__GIVEN REQUEST__: Print the lines starting at the line containing "What is the length of the pink segment?" and ending at the line containing "[4 frames are shown]", exactly and in full, without the pictures.

Start of RECORD EXCERPTS

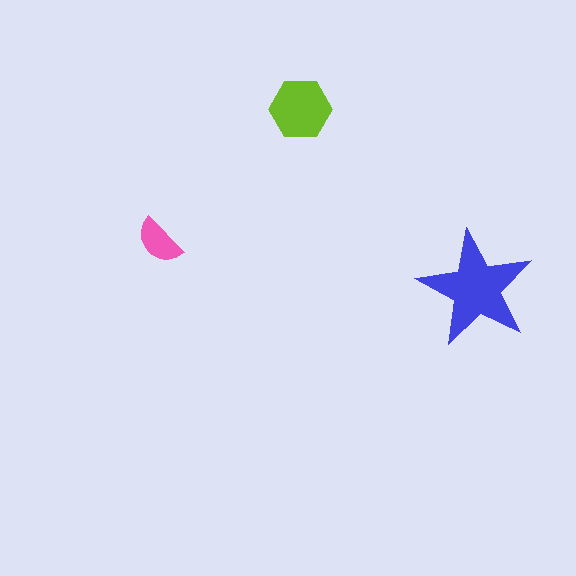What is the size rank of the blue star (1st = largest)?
1st.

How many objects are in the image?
There are 3 objects in the image.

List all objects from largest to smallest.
The blue star, the lime hexagon, the pink semicircle.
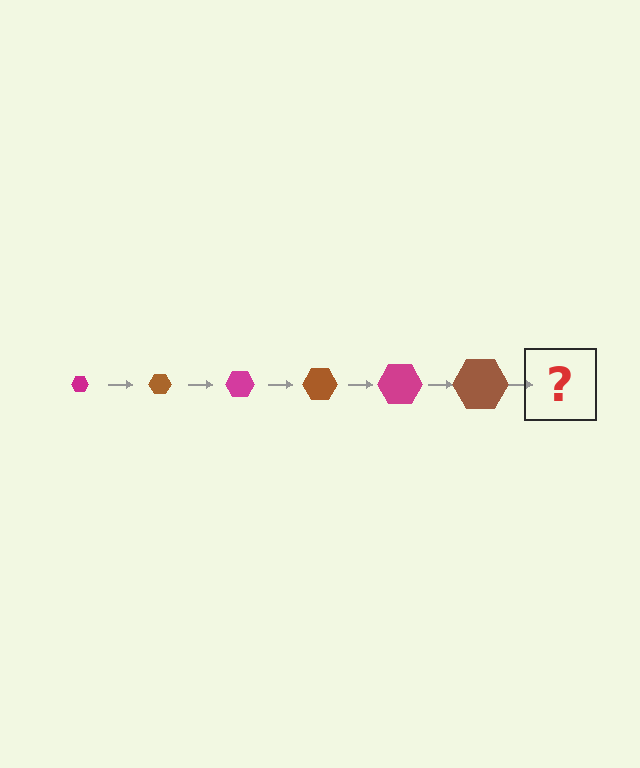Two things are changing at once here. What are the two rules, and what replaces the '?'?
The two rules are that the hexagon grows larger each step and the color cycles through magenta and brown. The '?' should be a magenta hexagon, larger than the previous one.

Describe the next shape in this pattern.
It should be a magenta hexagon, larger than the previous one.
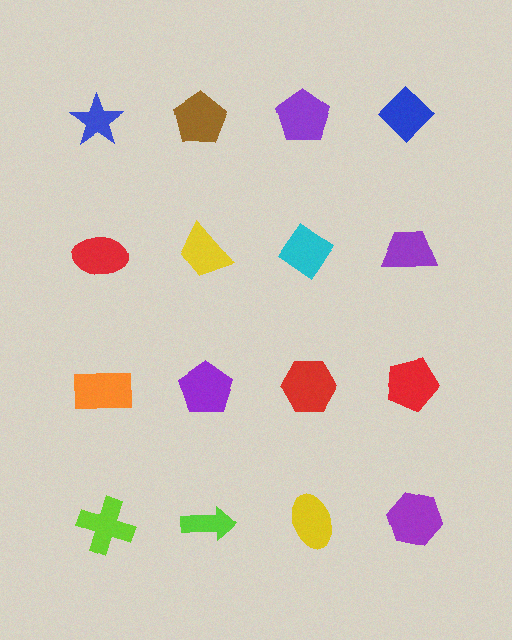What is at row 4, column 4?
A purple hexagon.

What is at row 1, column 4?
A blue diamond.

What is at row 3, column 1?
An orange rectangle.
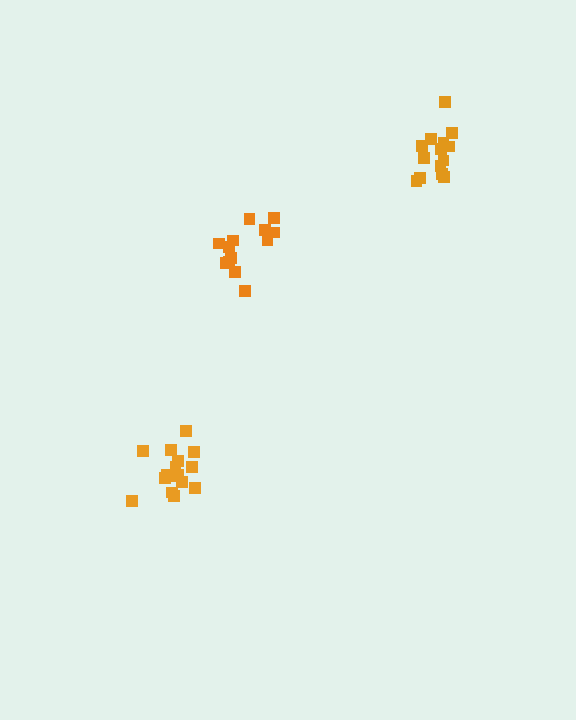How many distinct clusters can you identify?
There are 3 distinct clusters.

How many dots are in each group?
Group 1: 13 dots, Group 2: 16 dots, Group 3: 14 dots (43 total).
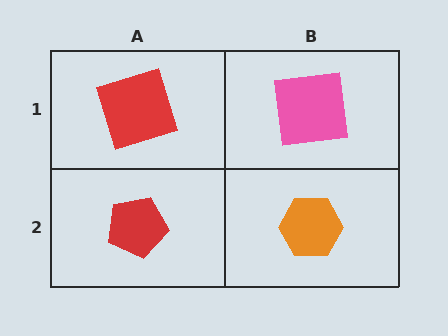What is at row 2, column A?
A red pentagon.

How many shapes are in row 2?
2 shapes.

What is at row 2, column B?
An orange hexagon.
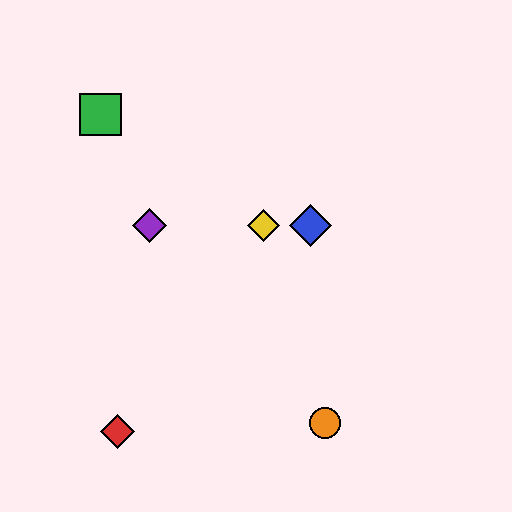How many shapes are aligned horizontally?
3 shapes (the blue diamond, the yellow diamond, the purple diamond) are aligned horizontally.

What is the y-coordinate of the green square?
The green square is at y≈115.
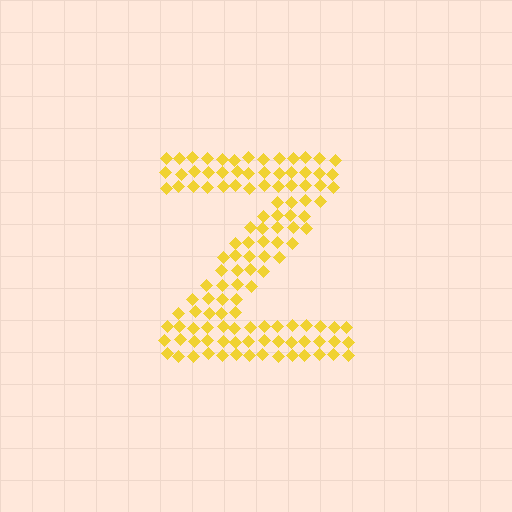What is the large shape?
The large shape is the letter Z.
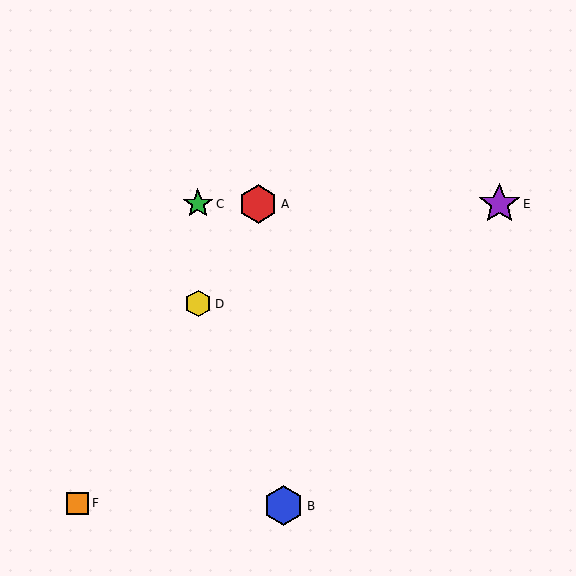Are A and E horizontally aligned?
Yes, both are at y≈204.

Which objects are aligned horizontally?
Objects A, C, E are aligned horizontally.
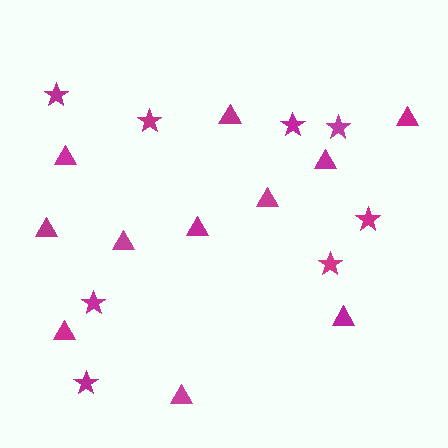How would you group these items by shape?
There are 2 groups: one group of triangles (11) and one group of stars (8).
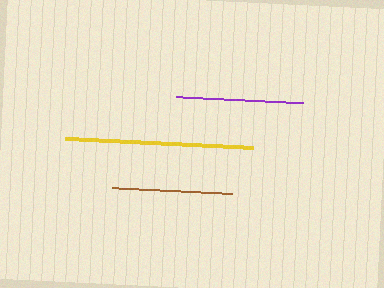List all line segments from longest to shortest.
From longest to shortest: yellow, purple and brown (about equal).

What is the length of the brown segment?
The brown segment is approximately 120 pixels long.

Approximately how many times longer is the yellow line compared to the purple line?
The yellow line is approximately 1.5 times the length of the purple line.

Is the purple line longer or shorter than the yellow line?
The yellow line is longer than the purple line.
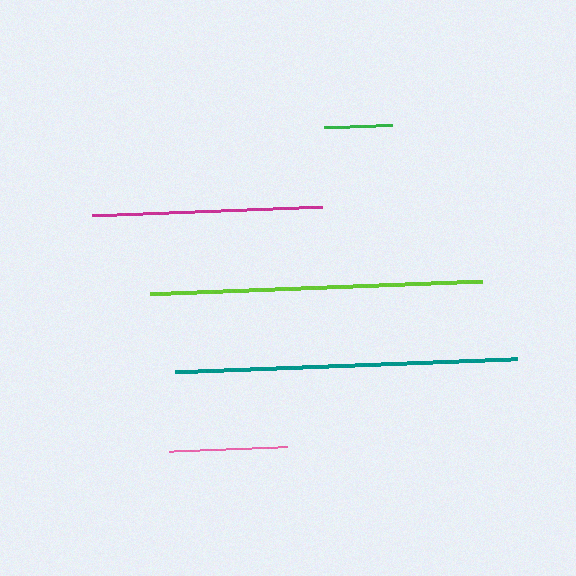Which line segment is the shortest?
The green line is the shortest at approximately 68 pixels.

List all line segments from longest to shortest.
From longest to shortest: teal and lime (about equal), magenta, pink, green.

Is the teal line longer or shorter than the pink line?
The teal line is longer than the pink line.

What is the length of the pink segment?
The pink segment is approximately 118 pixels long.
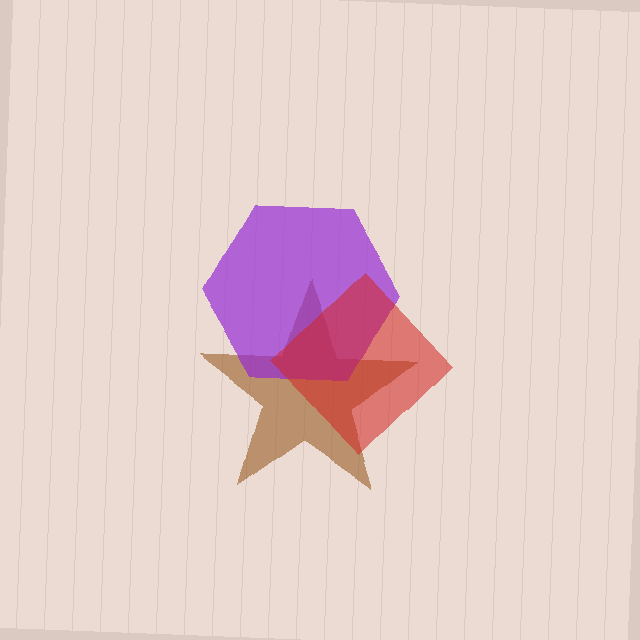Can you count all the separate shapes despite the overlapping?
Yes, there are 3 separate shapes.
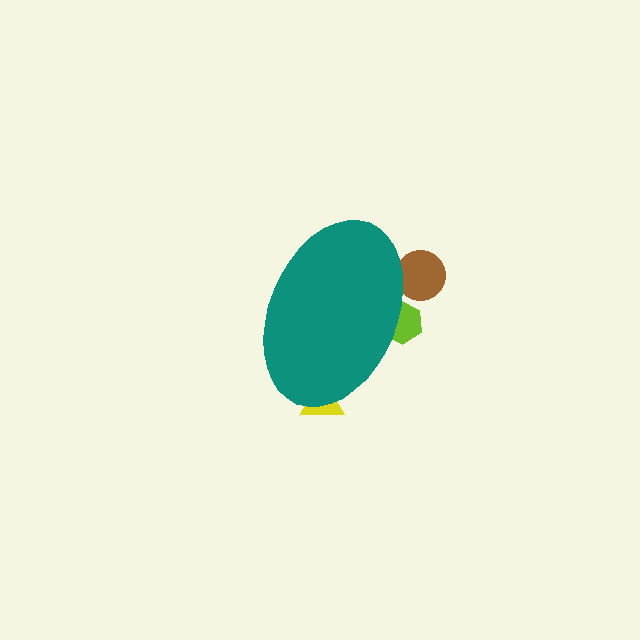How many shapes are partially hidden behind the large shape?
3 shapes are partially hidden.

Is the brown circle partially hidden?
Yes, the brown circle is partially hidden behind the teal ellipse.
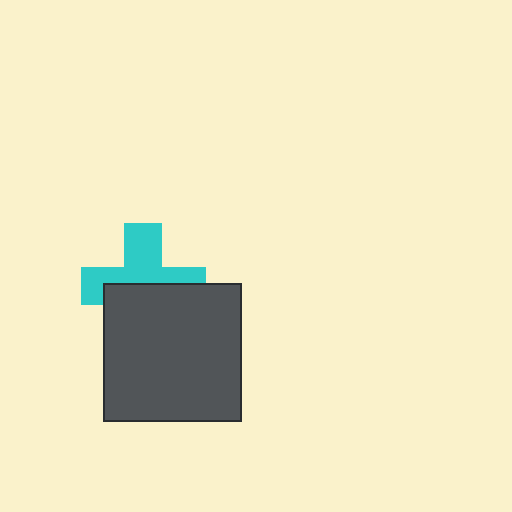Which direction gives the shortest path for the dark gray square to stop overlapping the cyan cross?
Moving down gives the shortest separation.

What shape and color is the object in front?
The object in front is a dark gray square.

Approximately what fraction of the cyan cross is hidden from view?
Roughly 49% of the cyan cross is hidden behind the dark gray square.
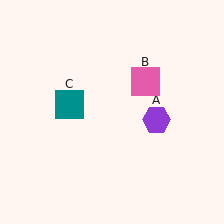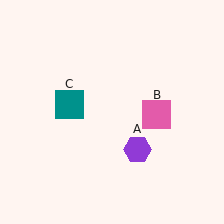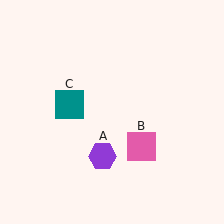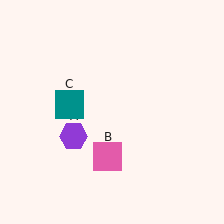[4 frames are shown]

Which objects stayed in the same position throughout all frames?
Teal square (object C) remained stationary.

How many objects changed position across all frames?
2 objects changed position: purple hexagon (object A), pink square (object B).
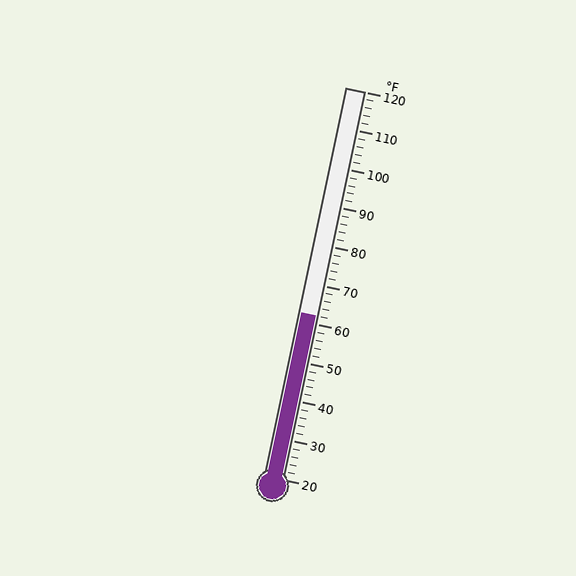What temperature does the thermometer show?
The thermometer shows approximately 62°F.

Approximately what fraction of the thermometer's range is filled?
The thermometer is filled to approximately 40% of its range.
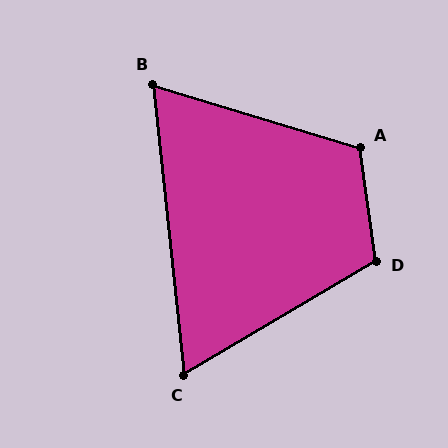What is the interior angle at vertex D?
Approximately 113 degrees (obtuse).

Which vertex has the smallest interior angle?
C, at approximately 66 degrees.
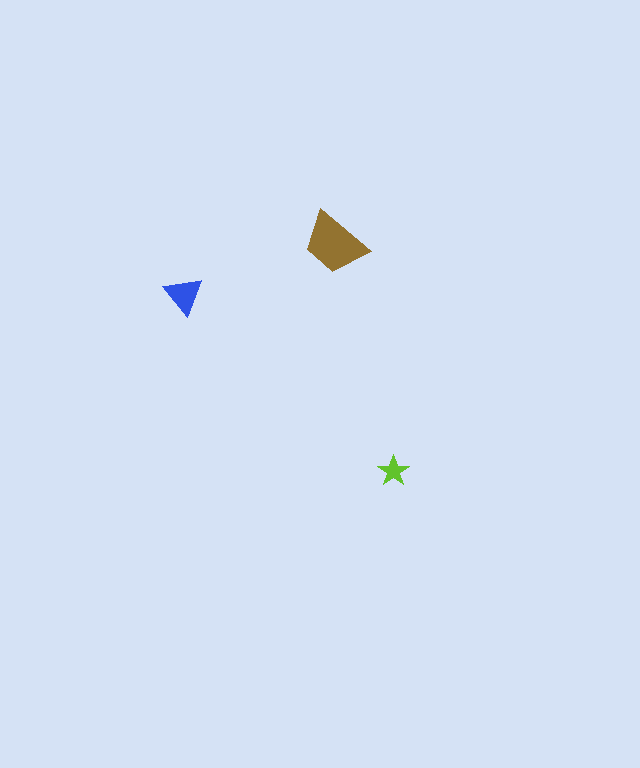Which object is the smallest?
The lime star.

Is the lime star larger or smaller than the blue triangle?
Smaller.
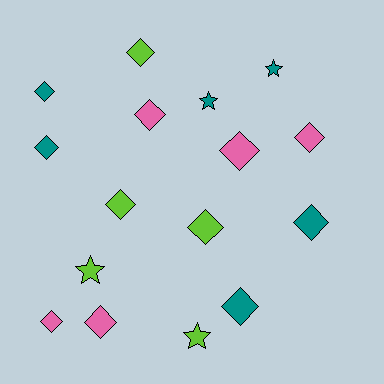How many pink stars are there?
There are no pink stars.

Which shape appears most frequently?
Diamond, with 12 objects.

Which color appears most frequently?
Teal, with 6 objects.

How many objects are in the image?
There are 16 objects.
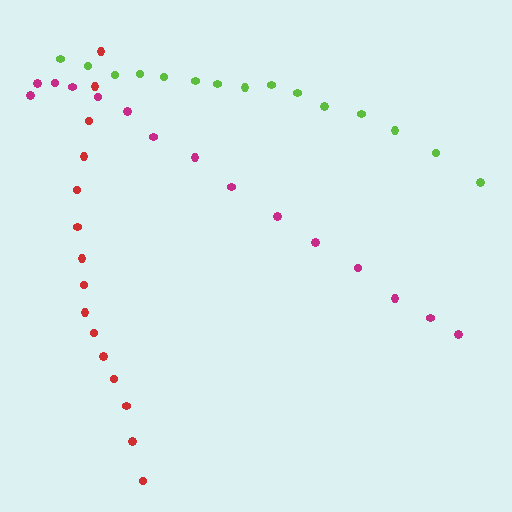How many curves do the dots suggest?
There are 3 distinct paths.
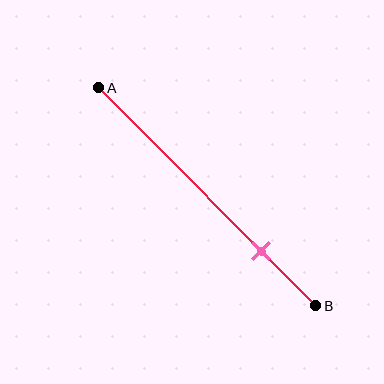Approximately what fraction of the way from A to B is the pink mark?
The pink mark is approximately 75% of the way from A to B.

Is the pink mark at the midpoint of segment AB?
No, the mark is at about 75% from A, not at the 50% midpoint.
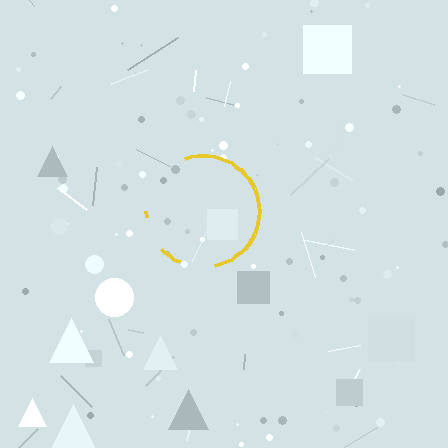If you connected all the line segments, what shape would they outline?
They would outline a circle.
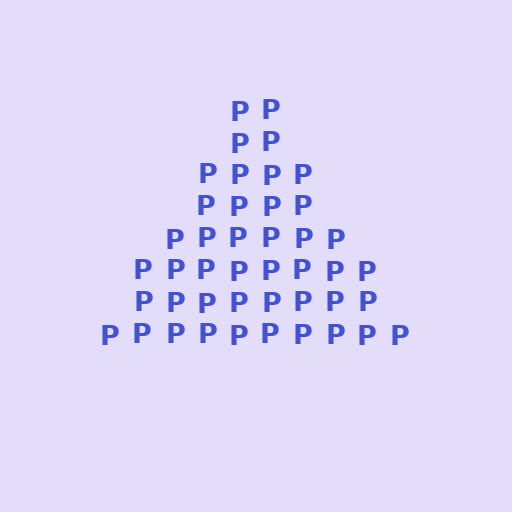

End of RECORD EXCERPTS

__FINISHED TASK__:
What is the length of the pink segment?
The pink segment is approximately 118 pixels long.
Can you count all the separate shapes despite the overlapping?
Yes, there are 3 separate shapes.
How many shapes are partially hidden behind the large shape?
3 shapes are partially hidden.

Is the brown circle partially hidden?
Yes, the brown circle is partially hidden behind the teal ellipse.
Which direction gives the shortest path for the dark gray square to stop overlapping the cyan cross?
Moving down gives the shortest separation.

What shape and color is the object in front?
The object in front is a dark gray square.

Approximately what fraction of the cyan cross is hidden from view?
Roughly 49% of the cyan cross is hidden behind the dark gray square.
[4 frames are shown]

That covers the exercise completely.